→ **Prompt**: Your task is to write out exactly the lines from the line containing "Is the marker" through the end of the records, inclusive at both ends.

→ **Recorded data**:
◇ ◇ ◇
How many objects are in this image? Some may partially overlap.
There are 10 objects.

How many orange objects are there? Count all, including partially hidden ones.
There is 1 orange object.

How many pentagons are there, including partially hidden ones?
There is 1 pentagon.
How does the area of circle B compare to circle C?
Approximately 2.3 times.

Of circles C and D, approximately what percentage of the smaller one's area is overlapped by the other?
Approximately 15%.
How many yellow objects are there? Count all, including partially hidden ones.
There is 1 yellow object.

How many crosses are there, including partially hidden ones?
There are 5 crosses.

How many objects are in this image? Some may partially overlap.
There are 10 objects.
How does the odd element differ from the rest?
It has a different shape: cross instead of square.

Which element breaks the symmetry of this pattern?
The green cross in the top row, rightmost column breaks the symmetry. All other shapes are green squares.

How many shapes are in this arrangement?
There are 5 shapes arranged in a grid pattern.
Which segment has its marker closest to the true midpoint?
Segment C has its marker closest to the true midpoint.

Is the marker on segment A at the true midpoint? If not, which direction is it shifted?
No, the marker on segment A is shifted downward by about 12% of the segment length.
◇ ◇ ◇
→ **Exercise response**:
Is the marker on segment A at the true midpoint? If not, which direction is it shifted?
No, the marker on segment A is shifted downward by about 12% of the segment length.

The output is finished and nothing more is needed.